* _DATA_

◆ ◆ ◆ ◆ ◆

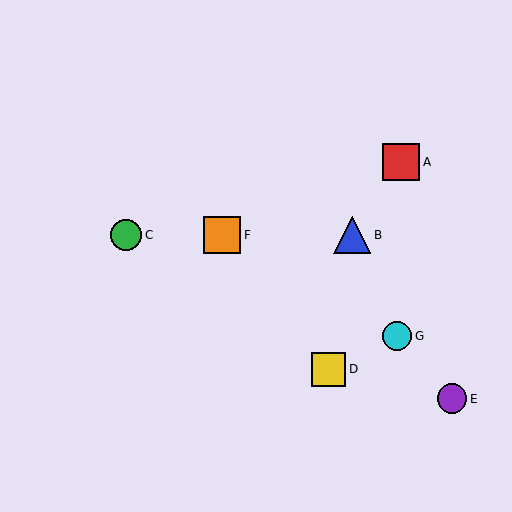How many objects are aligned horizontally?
3 objects (B, C, F) are aligned horizontally.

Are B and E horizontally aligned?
No, B is at y≈235 and E is at y≈399.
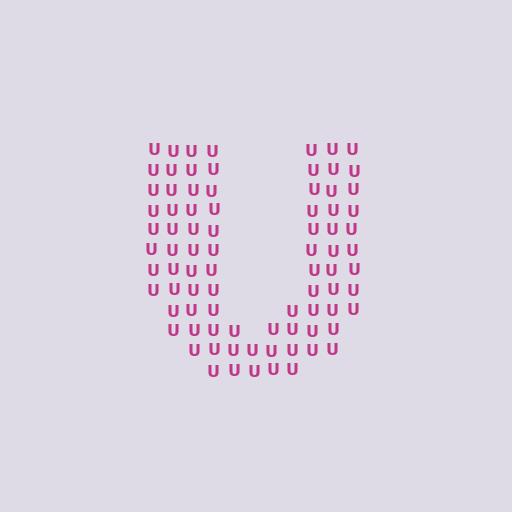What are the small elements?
The small elements are letter U's.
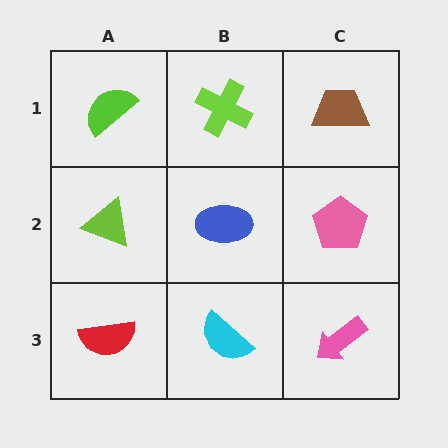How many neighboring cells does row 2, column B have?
4.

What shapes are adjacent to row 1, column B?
A blue ellipse (row 2, column B), a lime semicircle (row 1, column A), a brown trapezoid (row 1, column C).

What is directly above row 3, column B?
A blue ellipse.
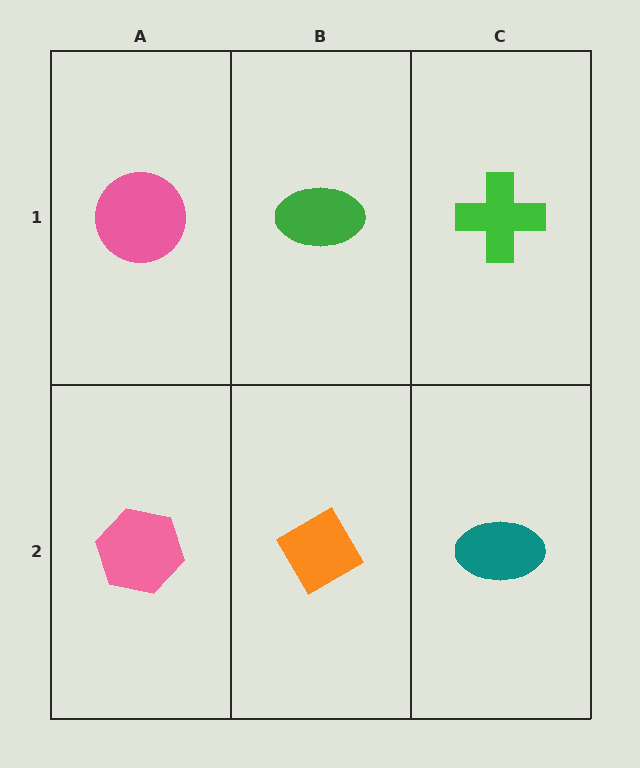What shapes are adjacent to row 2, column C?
A green cross (row 1, column C), an orange diamond (row 2, column B).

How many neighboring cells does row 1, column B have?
3.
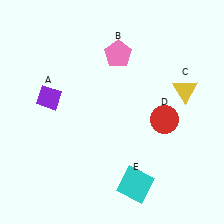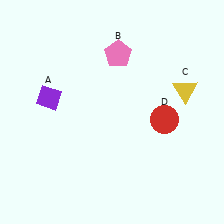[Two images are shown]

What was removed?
The cyan square (E) was removed in Image 2.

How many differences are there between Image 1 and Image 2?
There is 1 difference between the two images.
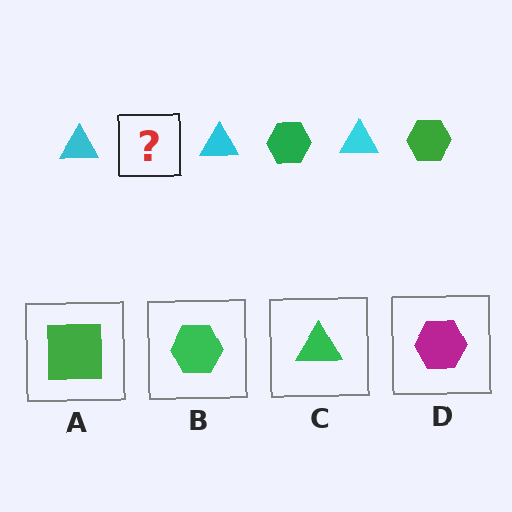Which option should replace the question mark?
Option B.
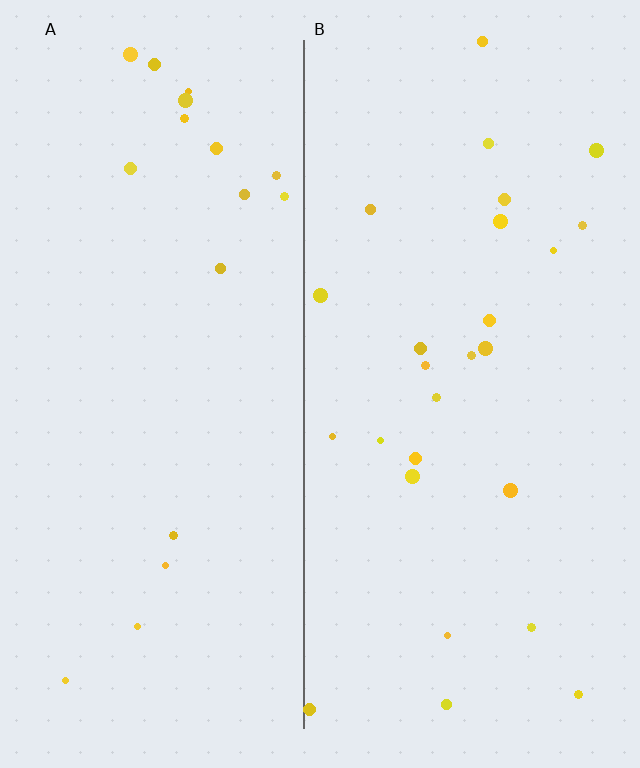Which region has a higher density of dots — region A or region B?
B (the right).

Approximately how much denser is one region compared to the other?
Approximately 1.5× — region B over region A.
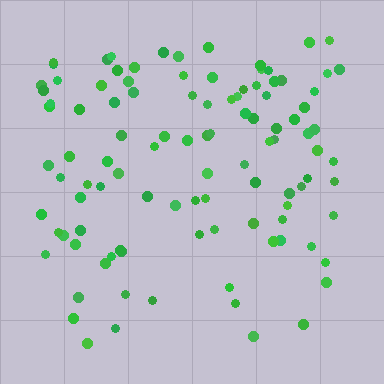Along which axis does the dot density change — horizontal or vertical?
Vertical.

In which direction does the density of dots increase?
From bottom to top, with the top side densest.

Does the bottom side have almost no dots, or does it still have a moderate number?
Still a moderate number, just noticeably fewer than the top.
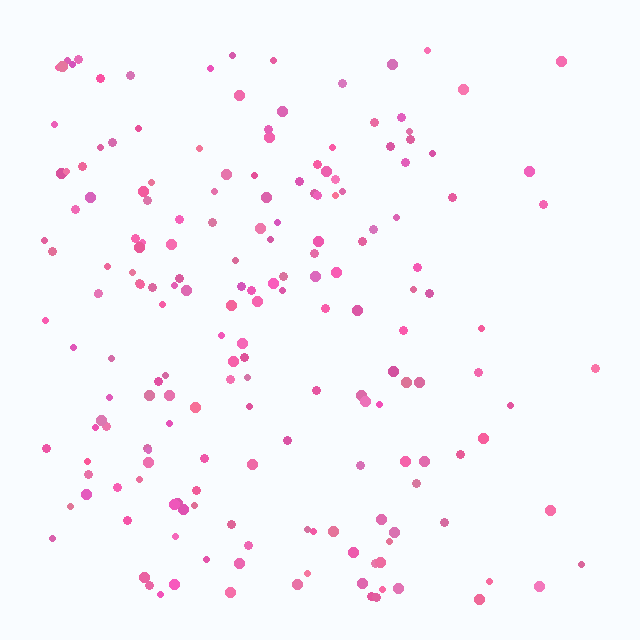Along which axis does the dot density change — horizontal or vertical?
Horizontal.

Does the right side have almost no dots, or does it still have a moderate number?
Still a moderate number, just noticeably fewer than the left.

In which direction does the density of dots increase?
From right to left, with the left side densest.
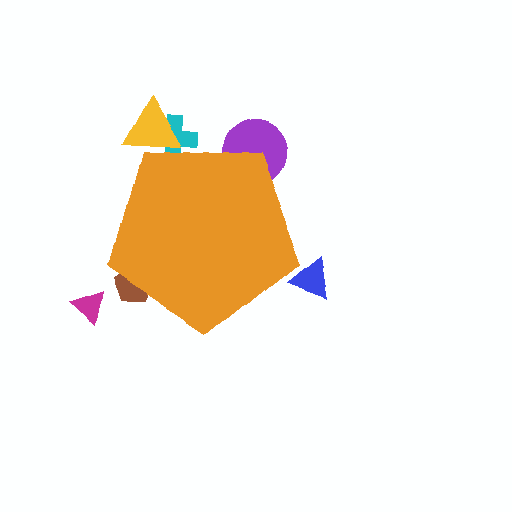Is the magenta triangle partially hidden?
No, the magenta triangle is fully visible.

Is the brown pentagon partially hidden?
Yes, the brown pentagon is partially hidden behind the orange pentagon.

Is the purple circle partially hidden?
Yes, the purple circle is partially hidden behind the orange pentagon.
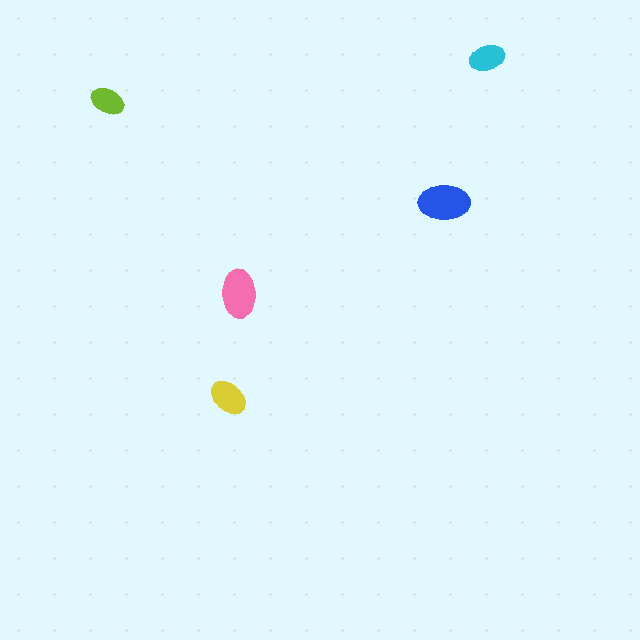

◆ ◆ ◆ ◆ ◆

Take the lines from the one that contains "Are B and E horizontally aligned?" through the last line of the material above and reproduce them exactly, leaving out any pictures.

Are B and E horizontally aligned?
No, B is at y≈235 and E is at y≈399.
What are the small elements?
The small elements are letter U's.
How many neighboring cells does row 2, column B have?
4.

What shapes are adjacent to row 1, column B?
A blue ellipse (row 2, column B), a lime semicircle (row 1, column A), a brown trapezoid (row 1, column C).

What is directly above row 3, column B?
A blue ellipse.
What shapes are adjacent to row 2, column C?
A green cross (row 1, column C), an orange diamond (row 2, column B).

How many neighboring cells does row 1, column B have?
3.
[Two images are shown]

What was removed?
The cyan square (E) was removed in Image 2.

How many differences are there between Image 1 and Image 2?
There is 1 difference between the two images.
Which option should replace the question mark?
Option B.
Which region has a higher density of dots — region A or region B?
B (the right).

Approximately how much denser is one region compared to the other?
Approximately 1.5× — region B over region A.
Along which axis does the dot density change — horizontal or vertical?
Vertical.

In which direction does the density of dots increase?
From bottom to top, with the top side densest.

Does the bottom side have almost no dots, or does it still have a moderate number?
Still a moderate number, just noticeably fewer than the top.
Along which axis does the dot density change — horizontal or vertical?
Horizontal.

Does the right side have almost no dots, or does it still have a moderate number?
Still a moderate number, just noticeably fewer than the left.

In which direction does the density of dots increase?
From right to left, with the left side densest.
Is the magenta triangle partially hidden?
No, the magenta triangle is fully visible.

Is the brown pentagon partially hidden?
Yes, the brown pentagon is partially hidden behind the orange pentagon.

Is the purple circle partially hidden?
Yes, the purple circle is partially hidden behind the orange pentagon.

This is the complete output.